◆ SUPPLIED INFORMATION ◆

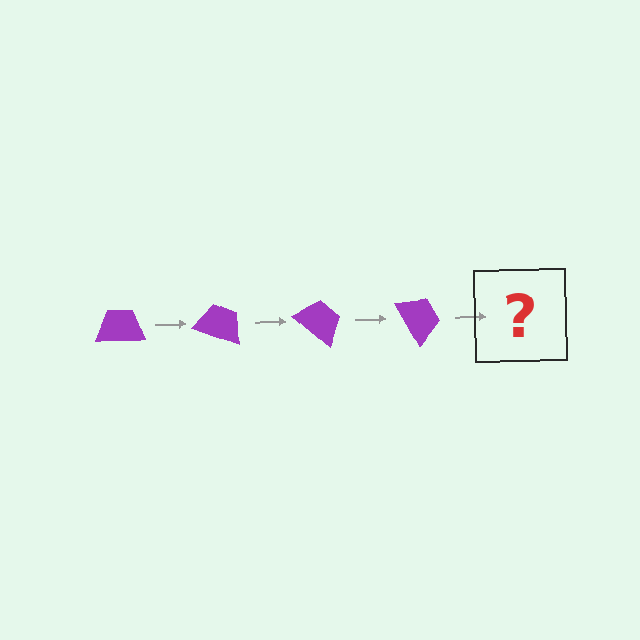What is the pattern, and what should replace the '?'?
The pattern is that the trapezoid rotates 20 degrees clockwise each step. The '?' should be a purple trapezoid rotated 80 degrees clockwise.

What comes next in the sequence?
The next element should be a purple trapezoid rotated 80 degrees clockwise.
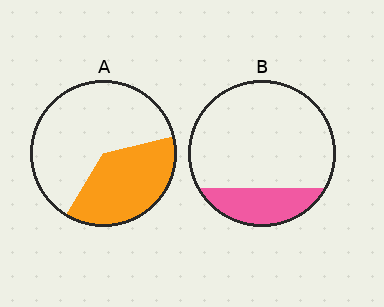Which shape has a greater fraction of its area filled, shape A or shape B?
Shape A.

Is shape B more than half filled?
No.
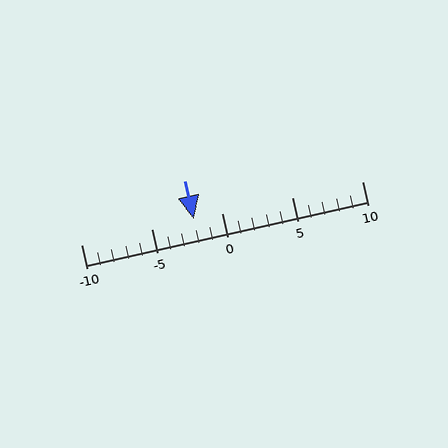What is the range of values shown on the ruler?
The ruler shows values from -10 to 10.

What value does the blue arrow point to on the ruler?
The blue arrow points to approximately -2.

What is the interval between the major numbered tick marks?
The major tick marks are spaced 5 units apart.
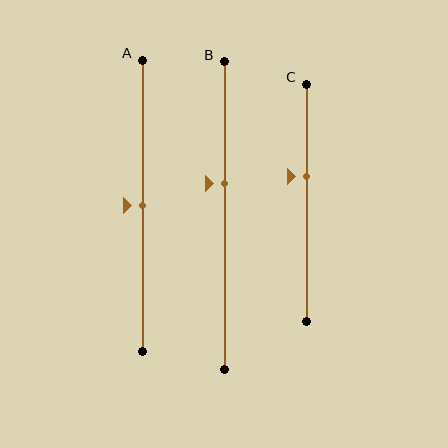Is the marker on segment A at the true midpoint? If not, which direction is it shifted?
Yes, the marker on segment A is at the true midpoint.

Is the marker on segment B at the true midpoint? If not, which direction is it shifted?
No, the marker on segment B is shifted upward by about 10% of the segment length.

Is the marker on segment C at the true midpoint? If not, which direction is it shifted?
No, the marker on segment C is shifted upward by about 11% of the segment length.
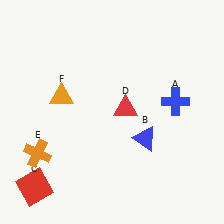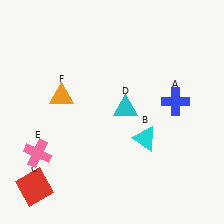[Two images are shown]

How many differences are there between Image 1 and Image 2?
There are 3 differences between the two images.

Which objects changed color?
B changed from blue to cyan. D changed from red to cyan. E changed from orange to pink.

==

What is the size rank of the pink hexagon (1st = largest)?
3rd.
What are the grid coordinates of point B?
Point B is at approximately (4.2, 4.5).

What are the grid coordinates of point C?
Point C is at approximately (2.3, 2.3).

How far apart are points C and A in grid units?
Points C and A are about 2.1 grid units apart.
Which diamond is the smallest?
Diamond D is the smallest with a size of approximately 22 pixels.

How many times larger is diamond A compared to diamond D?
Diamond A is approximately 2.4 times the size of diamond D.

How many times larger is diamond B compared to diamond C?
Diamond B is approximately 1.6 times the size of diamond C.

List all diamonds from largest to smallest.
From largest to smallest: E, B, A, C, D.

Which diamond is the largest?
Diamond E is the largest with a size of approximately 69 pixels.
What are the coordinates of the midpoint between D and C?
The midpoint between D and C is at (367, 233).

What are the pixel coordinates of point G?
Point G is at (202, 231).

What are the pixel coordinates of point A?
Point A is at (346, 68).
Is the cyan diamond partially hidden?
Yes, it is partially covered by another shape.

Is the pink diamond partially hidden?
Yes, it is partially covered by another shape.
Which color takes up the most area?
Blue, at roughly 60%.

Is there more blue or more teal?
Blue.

* * *

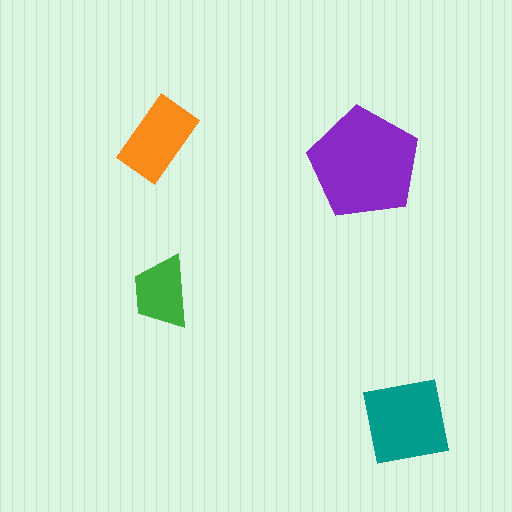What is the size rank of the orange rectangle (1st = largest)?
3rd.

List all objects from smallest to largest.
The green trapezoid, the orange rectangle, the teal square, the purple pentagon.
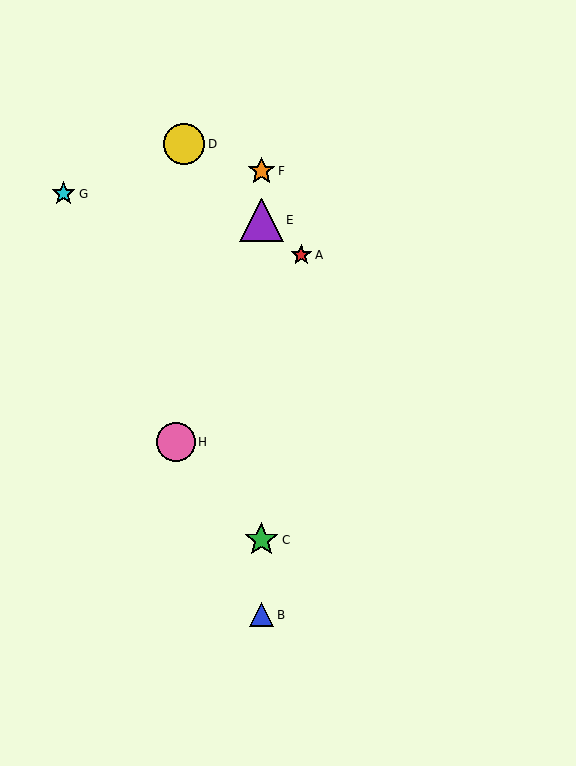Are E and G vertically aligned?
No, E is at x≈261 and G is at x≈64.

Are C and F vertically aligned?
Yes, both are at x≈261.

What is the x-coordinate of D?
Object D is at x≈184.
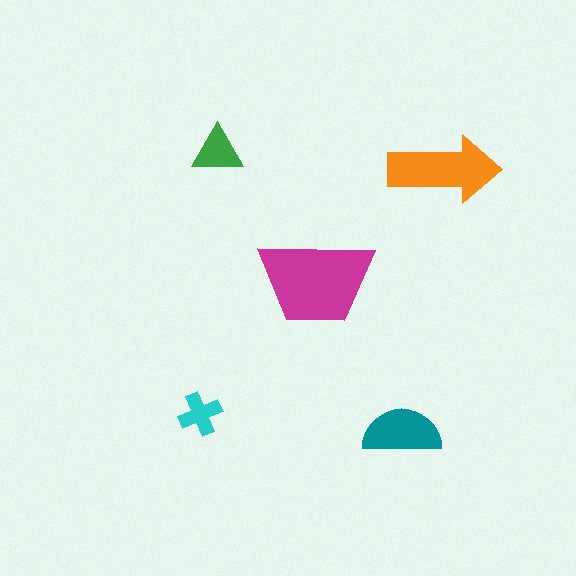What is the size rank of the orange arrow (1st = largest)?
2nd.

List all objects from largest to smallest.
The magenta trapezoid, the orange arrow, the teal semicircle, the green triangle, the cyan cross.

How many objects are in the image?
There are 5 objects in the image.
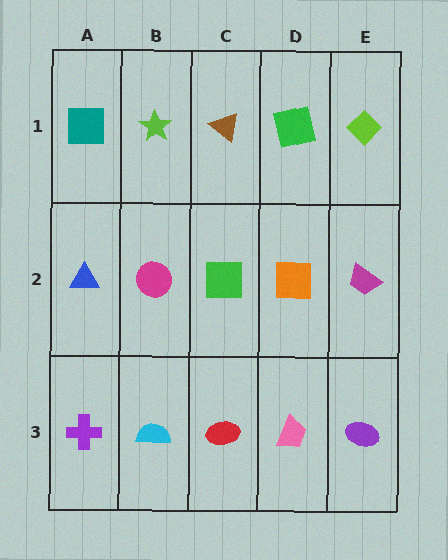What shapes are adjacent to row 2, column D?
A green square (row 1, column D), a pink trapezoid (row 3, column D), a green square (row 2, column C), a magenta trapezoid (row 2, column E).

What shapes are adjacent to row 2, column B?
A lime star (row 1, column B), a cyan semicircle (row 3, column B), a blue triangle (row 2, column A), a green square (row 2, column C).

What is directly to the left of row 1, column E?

◆ TASK PROMPT ◆
Retype precisely, and only, the span of lines that opens at the line containing "What shapes are adjacent to row 2, column B?" and closes at the line containing "What is directly", both inclusive.

◆ EXPECTED OUTPUT ◆
What shapes are adjacent to row 2, column B?
A lime star (row 1, column B), a cyan semicircle (row 3, column B), a blue triangle (row 2, column A), a green square (row 2, column C).

What is directly to the left of row 1, column E?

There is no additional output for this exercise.